Objective: Will you print the material below without altering a single character?

Records excerpted from a collection:
—————
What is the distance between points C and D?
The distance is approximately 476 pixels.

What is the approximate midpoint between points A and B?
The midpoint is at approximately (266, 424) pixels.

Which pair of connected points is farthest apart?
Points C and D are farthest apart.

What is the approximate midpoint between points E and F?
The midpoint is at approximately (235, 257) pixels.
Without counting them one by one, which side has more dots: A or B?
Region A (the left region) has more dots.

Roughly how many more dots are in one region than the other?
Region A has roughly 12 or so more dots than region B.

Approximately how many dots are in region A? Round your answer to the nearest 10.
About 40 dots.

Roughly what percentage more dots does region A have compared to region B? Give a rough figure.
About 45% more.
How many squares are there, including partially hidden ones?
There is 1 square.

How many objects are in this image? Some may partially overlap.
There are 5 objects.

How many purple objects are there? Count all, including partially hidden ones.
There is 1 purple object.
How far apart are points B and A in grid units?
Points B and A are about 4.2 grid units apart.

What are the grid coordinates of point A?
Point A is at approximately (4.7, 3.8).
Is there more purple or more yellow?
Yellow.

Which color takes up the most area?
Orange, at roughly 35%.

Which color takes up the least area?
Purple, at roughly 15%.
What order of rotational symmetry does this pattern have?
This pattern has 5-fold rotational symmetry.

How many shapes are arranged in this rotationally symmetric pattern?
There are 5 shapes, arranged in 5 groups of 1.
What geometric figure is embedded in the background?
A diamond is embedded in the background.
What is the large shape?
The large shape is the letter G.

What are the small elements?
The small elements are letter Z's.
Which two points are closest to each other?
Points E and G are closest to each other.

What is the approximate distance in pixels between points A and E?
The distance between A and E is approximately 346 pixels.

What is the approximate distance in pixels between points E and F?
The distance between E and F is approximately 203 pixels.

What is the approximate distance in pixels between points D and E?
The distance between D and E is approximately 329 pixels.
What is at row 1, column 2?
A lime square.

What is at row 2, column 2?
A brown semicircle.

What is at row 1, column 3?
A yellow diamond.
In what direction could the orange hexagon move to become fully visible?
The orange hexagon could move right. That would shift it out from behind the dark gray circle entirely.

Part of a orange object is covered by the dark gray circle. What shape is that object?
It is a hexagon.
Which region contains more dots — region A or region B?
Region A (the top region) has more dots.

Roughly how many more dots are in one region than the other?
—————
The solution:
What is the distance between points C and D?
The distance is approximately 476 pixels.

What is the approximate midpoint between points A and B?
The midpoint is at approximately (266, 424) pixels.

Which pair of connected points is farthest apart?
Points C and D are farthest apart.

What is the approximate midpoint between points E and F?
The midpoint is at approximately (235, 257) pixels.
Without counting them one by one, which side has more dots: A or B?
Region A (the left region) has more dots.

Roughly how many more dots are in one region than the other?
Region A has roughly 12 or so more dots than region B.

Approximately how many dots are in region A? Round your answer to the nearest 10.
About 40 dots.

Roughly what percentage more dots does region A have compared to region B? Give a rough figure.
About 45% more.
How many squares are there, including partially hidden ones?
There is 1 square.

How many objects are in this image? Some may partially overlap.
There are 5 objects.

How many purple objects are there? Count all, including partially hidden ones.
There is 1 purple object.
How far apart are points B and A in grid units?
Points B and A are about 4.2 grid units apart.

What are the grid coordinates of point A?
Point A is at approximately (4.7, 3.8).
Is there more purple or more yellow?
Yellow.

Which color takes up the most area?
Orange, at roughly 35%.

Which color takes up the least area?
Purple, at roughly 15%.
What order of rotational symmetry does this pattern have?
This pattern has 5-fold rotational symmetry.

How many shapes are arranged in this rotationally symmetric pattern?
There are 5 shapes, arranged in 5 groups of 1.
What geometric figure is embedded in the background?
A diamond is embedded in the background.
What is the large shape?
The large shape is the letter G.

What are the small elements?
The small elements are letter Z's.
Which two points are closest to each other?
Points E and G are closest to each other.

What is the approximate distance in pixels between points A and E?
The distance between A and E is approximately 346 pixels.

What is the approximate distance in pixels between points E and F?
The distance between E and F is approximately 203 pixels.

What is the approximate distance in pixels between points D and E?
The distance between D and E is approximately 329 pixels.
What is at row 1, column 2?
A lime square.

What is at row 2, column 2?
A brown semicircle.

What is at row 1, column 3?
A yellow diamond.
In what direction could the orange hexagon move to become fully visible?
The orange hexagon could move right. That would shift it out from behind the dark gray circle entirely.

Part of a orange object is covered by the dark gray circle. What shape is that object?
It is a hexagon.
Which region contains more dots — region A or region B?
Region A (the top region) has more dots.

Roughly how many more dots are in one region than the other?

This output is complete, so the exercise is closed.